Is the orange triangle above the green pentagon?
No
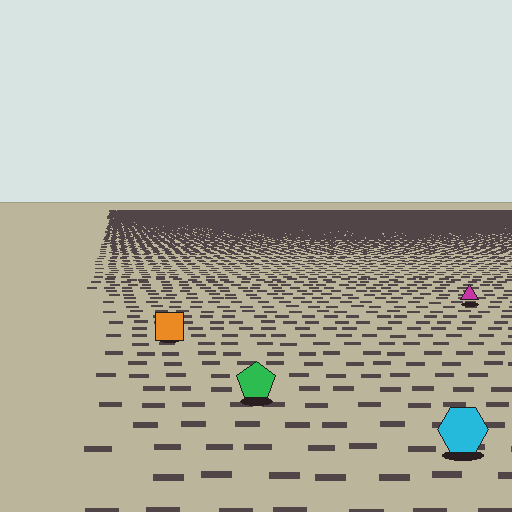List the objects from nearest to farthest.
From nearest to farthest: the cyan hexagon, the green pentagon, the orange square, the magenta triangle.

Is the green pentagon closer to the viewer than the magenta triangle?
Yes. The green pentagon is closer — you can tell from the texture gradient: the ground texture is coarser near it.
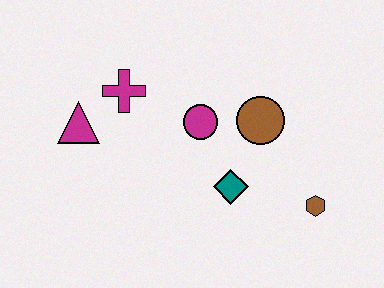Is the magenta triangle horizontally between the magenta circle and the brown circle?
No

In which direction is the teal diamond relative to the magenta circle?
The teal diamond is below the magenta circle.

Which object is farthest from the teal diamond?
The magenta triangle is farthest from the teal diamond.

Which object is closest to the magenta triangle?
The magenta cross is closest to the magenta triangle.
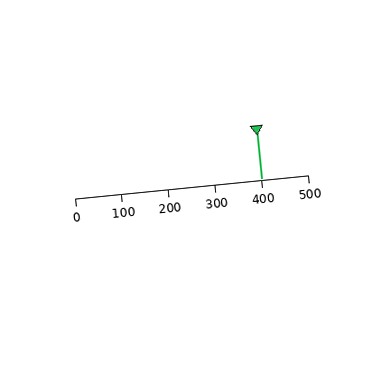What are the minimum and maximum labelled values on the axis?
The axis runs from 0 to 500.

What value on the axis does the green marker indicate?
The marker indicates approximately 400.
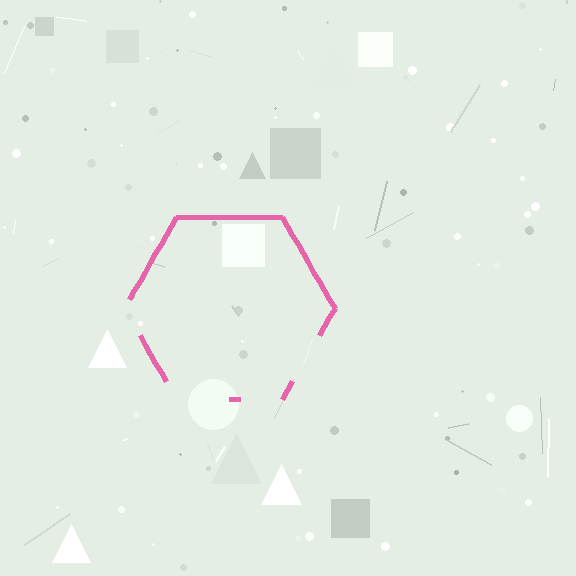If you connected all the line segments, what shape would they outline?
They would outline a hexagon.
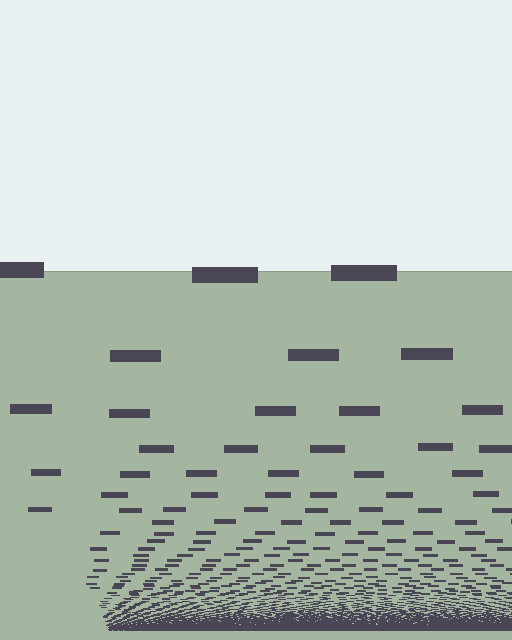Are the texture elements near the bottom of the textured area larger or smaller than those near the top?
Smaller. The gradient is inverted — elements near the bottom are smaller and denser.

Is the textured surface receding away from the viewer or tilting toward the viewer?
The surface appears to tilt toward the viewer. Texture elements get larger and sparser toward the top.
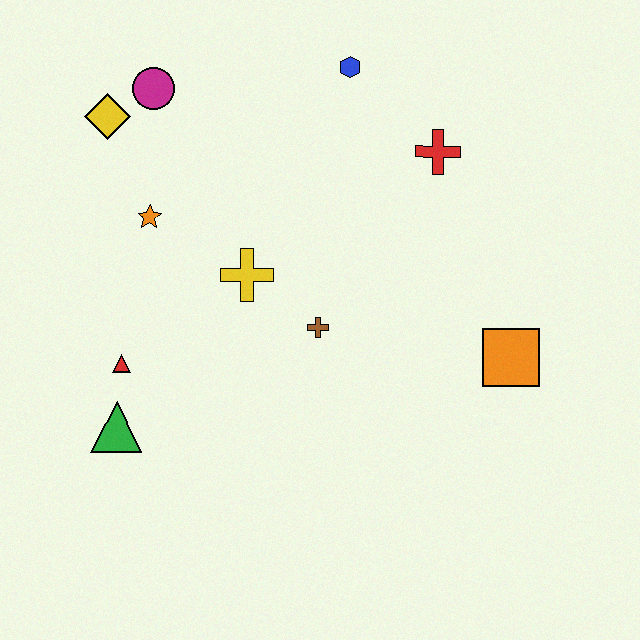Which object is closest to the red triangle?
The green triangle is closest to the red triangle.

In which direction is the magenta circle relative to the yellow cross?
The magenta circle is above the yellow cross.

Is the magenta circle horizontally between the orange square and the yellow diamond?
Yes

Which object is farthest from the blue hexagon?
The green triangle is farthest from the blue hexagon.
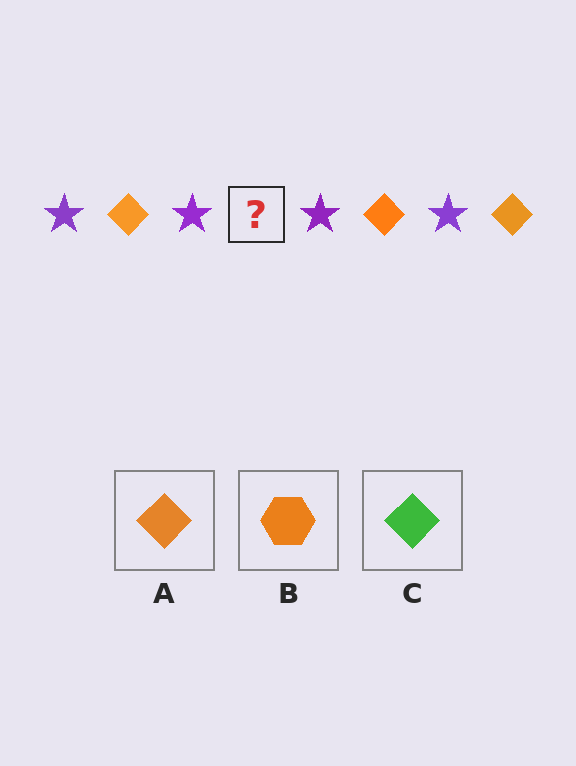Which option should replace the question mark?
Option A.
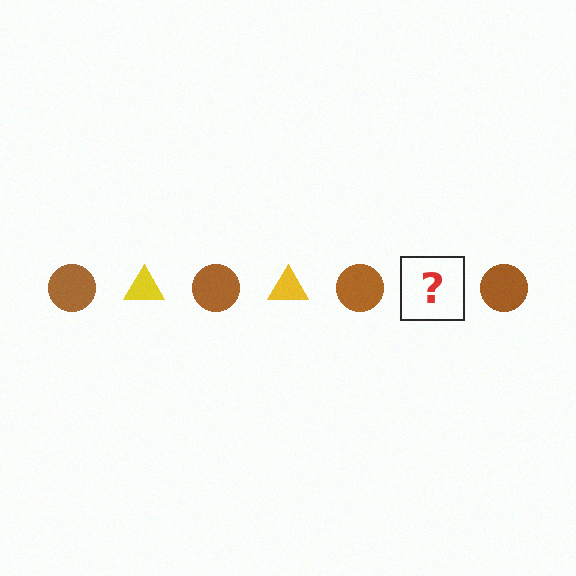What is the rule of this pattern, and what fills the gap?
The rule is that the pattern alternates between brown circle and yellow triangle. The gap should be filled with a yellow triangle.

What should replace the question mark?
The question mark should be replaced with a yellow triangle.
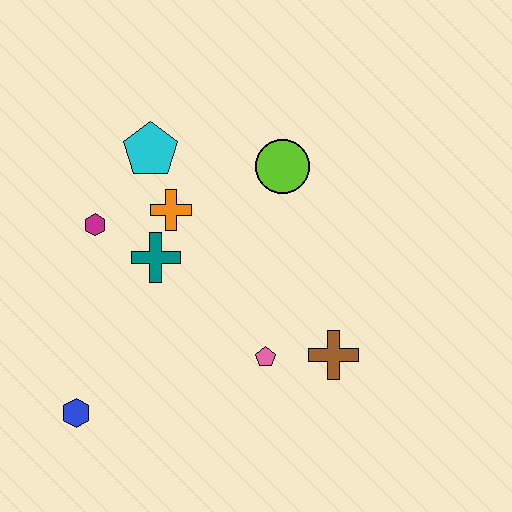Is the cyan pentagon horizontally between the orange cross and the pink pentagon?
No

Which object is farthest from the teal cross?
The brown cross is farthest from the teal cross.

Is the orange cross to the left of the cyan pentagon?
No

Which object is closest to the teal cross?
The orange cross is closest to the teal cross.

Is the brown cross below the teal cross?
Yes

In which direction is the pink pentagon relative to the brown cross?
The pink pentagon is to the left of the brown cross.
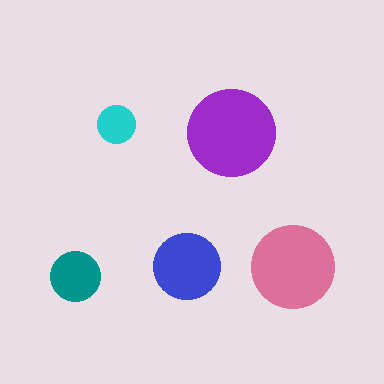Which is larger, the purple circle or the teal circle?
The purple one.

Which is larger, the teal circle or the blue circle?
The blue one.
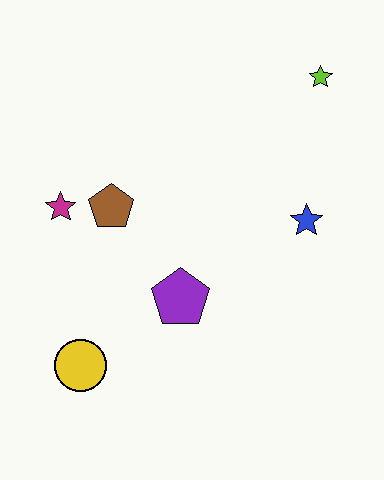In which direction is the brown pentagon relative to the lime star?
The brown pentagon is to the left of the lime star.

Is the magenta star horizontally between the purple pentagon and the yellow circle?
No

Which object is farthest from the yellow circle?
The lime star is farthest from the yellow circle.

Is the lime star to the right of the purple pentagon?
Yes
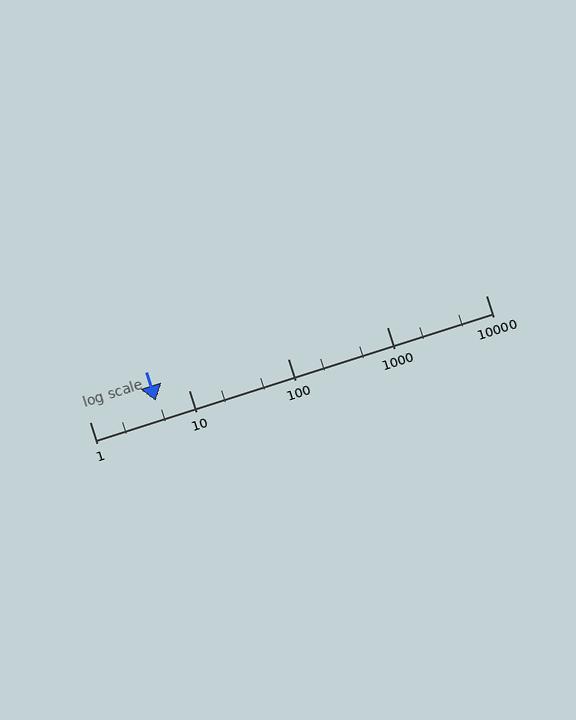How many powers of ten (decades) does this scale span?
The scale spans 4 decades, from 1 to 10000.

---*---

What comes back should match the records exactly, minus any pictures.

Is the orange triangle above the green pentagon?
No
List the objects from nearest to farthest.
From nearest to farthest: the cyan hexagon, the green pentagon, the orange square, the magenta triangle.

Is the green pentagon closer to the viewer than the magenta triangle?
Yes. The green pentagon is closer — you can tell from the texture gradient: the ground texture is coarser near it.
Is the magenta triangle horizontally between the magenta circle and the brown circle?
No

In which direction is the teal diamond relative to the magenta circle?
The teal diamond is below the magenta circle.

Which object is farthest from the teal diamond?
The magenta triangle is farthest from the teal diamond.

Which object is closest to the magenta triangle?
The magenta cross is closest to the magenta triangle.
What are the minimum and maximum labelled values on the axis?
The axis runs from 0 to 500.

What value on the axis does the green marker indicate?
The marker indicates approximately 400.
If you connected all the line segments, what shape would they outline?
They would outline a hexagon.
Are the texture elements near the bottom of the textured area larger or smaller than those near the top?
Smaller. The gradient is inverted — elements near the bottom are smaller and denser.

Is the textured surface receding away from the viewer or tilting toward the viewer?
The surface appears to tilt toward the viewer. Texture elements get larger and sparser toward the top.
Which object is closest to the red triangle?
The green triangle is closest to the red triangle.

In which direction is the magenta circle relative to the yellow cross?
The magenta circle is above the yellow cross.

Is the magenta circle horizontally between the orange square and the yellow diamond?
Yes

Which object is farthest from the blue hexagon?
The green triangle is farthest from the blue hexagon.
Which option should replace the question mark?
Option A.
What is the rule of this pattern, and what fills the gap?
The rule is that the pattern alternates between brown circle and yellow triangle. The gap should be filled with a yellow triangle.

What should replace the question mark?
The question mark should be replaced with a yellow triangle.
Is the cyan pentagon horizontally between the orange cross and the pink pentagon?
No

Which object is farthest from the teal cross?
The brown cross is farthest from the teal cross.

Is the orange cross to the left of the cyan pentagon?
No

Which object is closest to the teal cross?
The orange cross is closest to the teal cross.

Is the brown cross below the teal cross?
Yes

In which direction is the pink pentagon relative to the brown cross?
The pink pentagon is to the left of the brown cross.
Which is larger, the purple circle or the teal circle?
The purple one.

Which is larger, the teal circle or the blue circle?
The blue one.
In which direction is the brown pentagon relative to the lime star?
The brown pentagon is to the left of the lime star.

Is the magenta star horizontally between the purple pentagon and the yellow circle?
No

Which object is farthest from the yellow circle?
The lime star is farthest from the yellow circle.

Is the lime star to the right of the purple pentagon?
Yes
How many powers of ten (decades) does this scale span?
The scale spans 4 decades, from 1 to 10000.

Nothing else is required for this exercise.